(Beginning of Data to process)
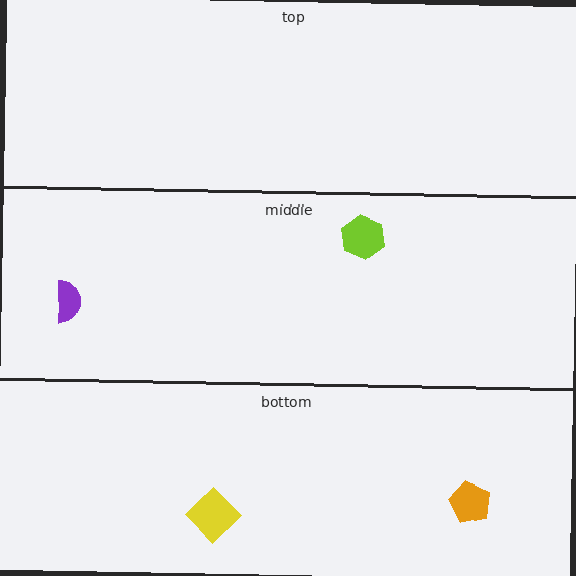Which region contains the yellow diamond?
The bottom region.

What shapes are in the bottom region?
The orange pentagon, the yellow diamond.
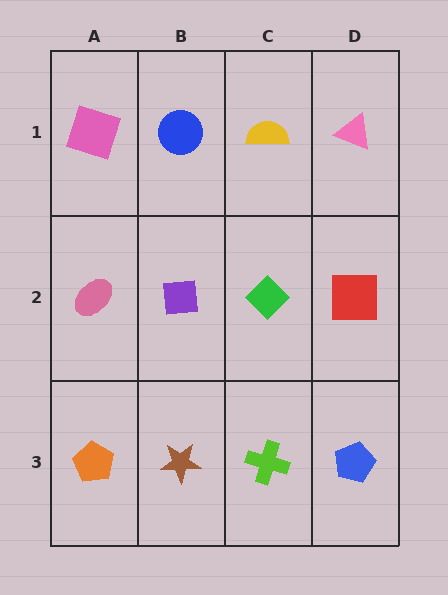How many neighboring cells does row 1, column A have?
2.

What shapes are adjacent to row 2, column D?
A pink triangle (row 1, column D), a blue pentagon (row 3, column D), a green diamond (row 2, column C).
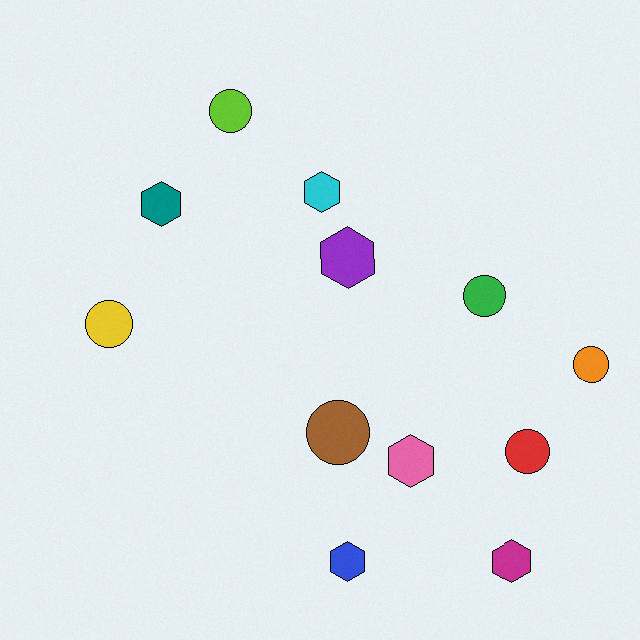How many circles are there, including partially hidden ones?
There are 6 circles.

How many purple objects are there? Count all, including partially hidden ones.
There is 1 purple object.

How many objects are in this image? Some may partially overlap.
There are 12 objects.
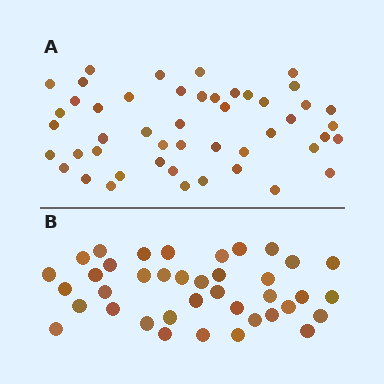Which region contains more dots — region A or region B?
Region A (the top region) has more dots.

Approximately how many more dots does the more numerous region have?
Region A has roughly 8 or so more dots than region B.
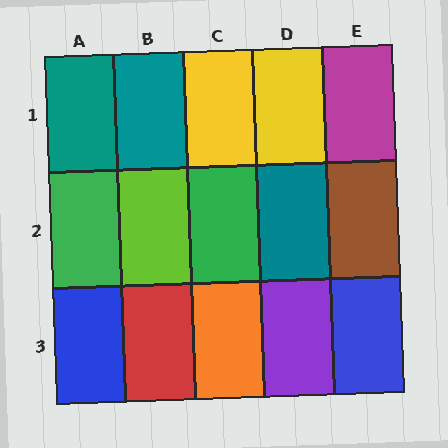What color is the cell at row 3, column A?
Blue.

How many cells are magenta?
1 cell is magenta.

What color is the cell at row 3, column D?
Purple.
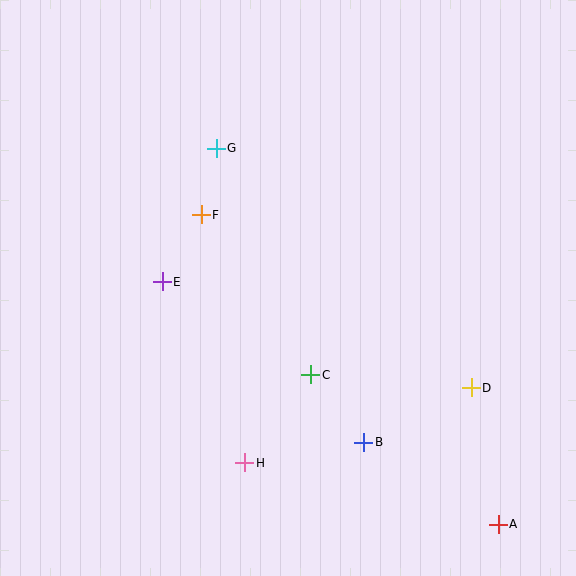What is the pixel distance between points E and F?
The distance between E and F is 77 pixels.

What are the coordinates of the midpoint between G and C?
The midpoint between G and C is at (264, 261).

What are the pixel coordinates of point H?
Point H is at (245, 463).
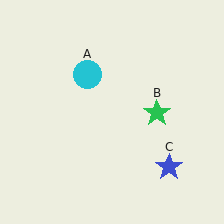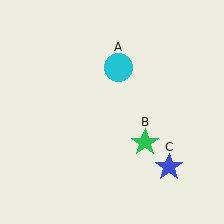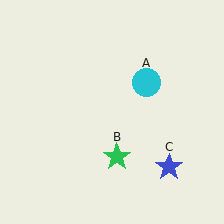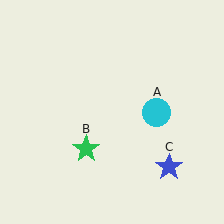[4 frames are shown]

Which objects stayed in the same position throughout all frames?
Blue star (object C) remained stationary.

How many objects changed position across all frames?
2 objects changed position: cyan circle (object A), green star (object B).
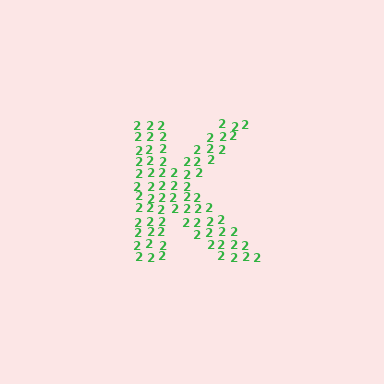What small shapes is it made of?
It is made of small digit 2's.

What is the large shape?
The large shape is the letter K.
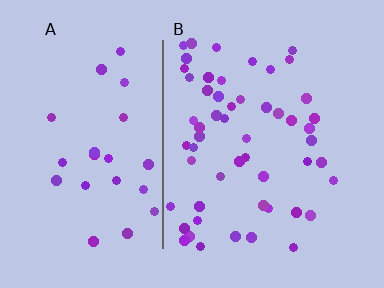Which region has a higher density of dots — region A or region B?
B (the right).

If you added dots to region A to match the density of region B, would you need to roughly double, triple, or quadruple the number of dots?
Approximately double.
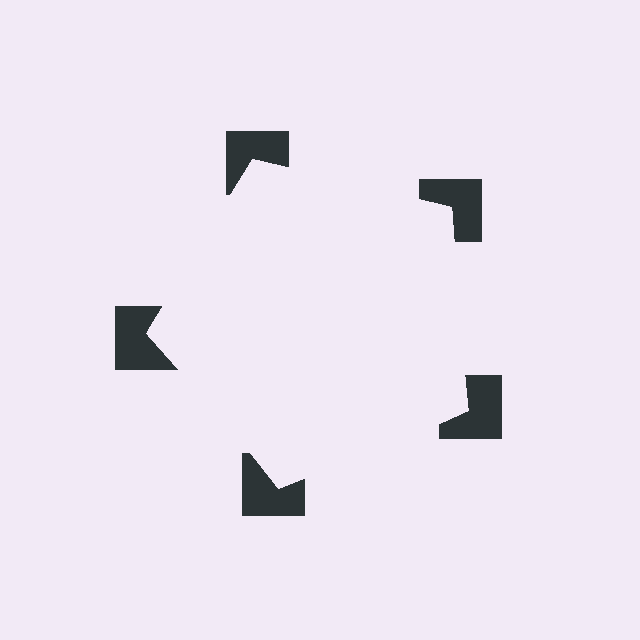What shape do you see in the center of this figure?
An illusory pentagon — its edges are inferred from the aligned wedge cuts in the notched squares, not physically drawn.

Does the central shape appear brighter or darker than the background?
It typically appears slightly brighter than the background, even though no actual brightness change is drawn.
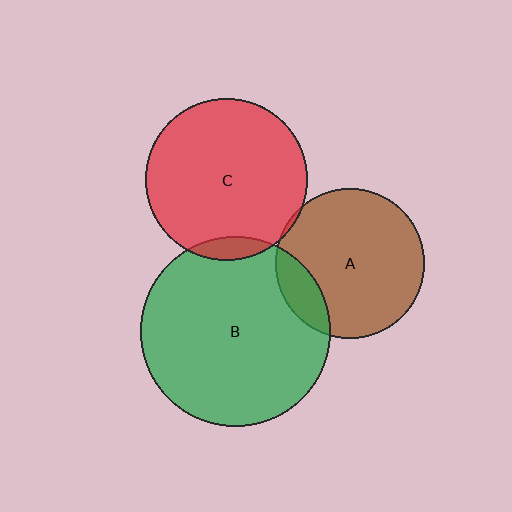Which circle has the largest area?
Circle B (green).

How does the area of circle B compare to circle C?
Approximately 1.4 times.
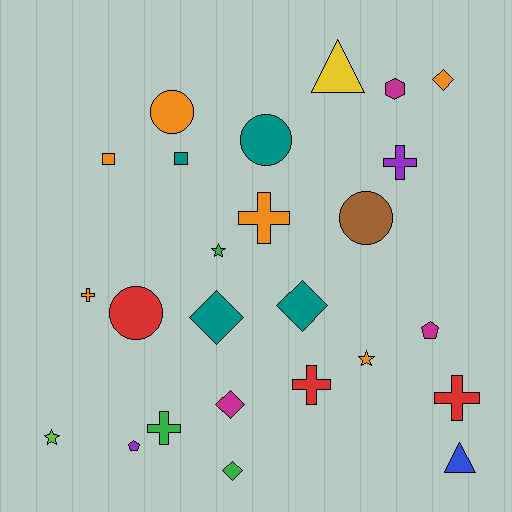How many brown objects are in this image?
There is 1 brown object.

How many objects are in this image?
There are 25 objects.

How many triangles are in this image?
There are 2 triangles.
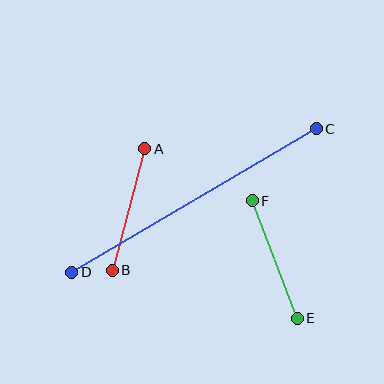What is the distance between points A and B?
The distance is approximately 126 pixels.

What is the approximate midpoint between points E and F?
The midpoint is at approximately (275, 259) pixels.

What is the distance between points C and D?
The distance is approximately 283 pixels.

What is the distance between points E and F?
The distance is approximately 126 pixels.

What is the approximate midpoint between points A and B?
The midpoint is at approximately (128, 209) pixels.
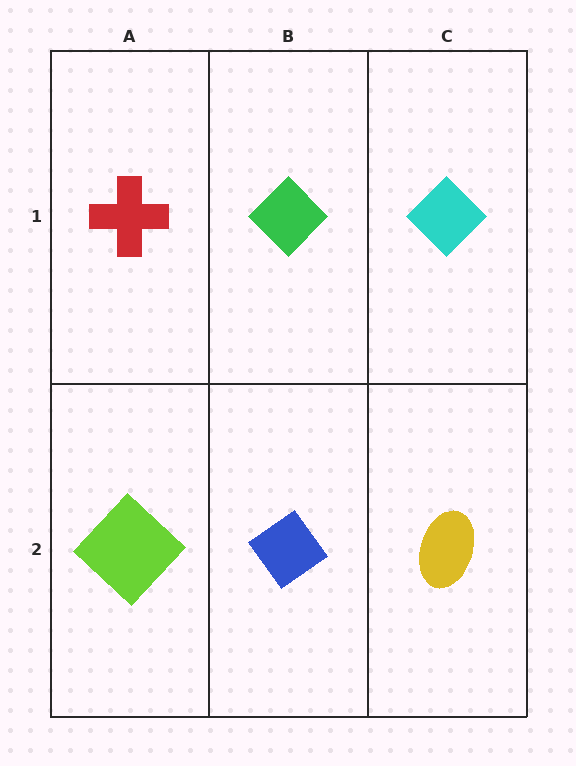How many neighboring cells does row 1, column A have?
2.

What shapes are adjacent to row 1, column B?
A blue diamond (row 2, column B), a red cross (row 1, column A), a cyan diamond (row 1, column C).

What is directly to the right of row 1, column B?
A cyan diamond.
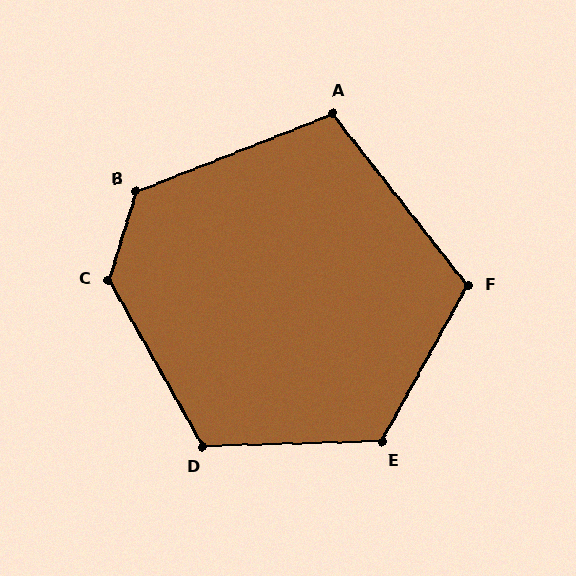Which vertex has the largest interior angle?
C, at approximately 133 degrees.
(End of Data to process)
■ **Activity**:
The lines to retype begin with the one containing "What shapes are adjacent to row 1, column B?" and end with the last line of the records. Reproduce them exactly and omit the pictures.

■ **Solution to the exercise**:
What shapes are adjacent to row 1, column B?
A blue diamond (row 2, column B), a red cross (row 1, column A), a cyan diamond (row 1, column C).

What is directly to the right of row 1, column B?
A cyan diamond.
Which vertex has the largest interior angle?
C, at approximately 133 degrees.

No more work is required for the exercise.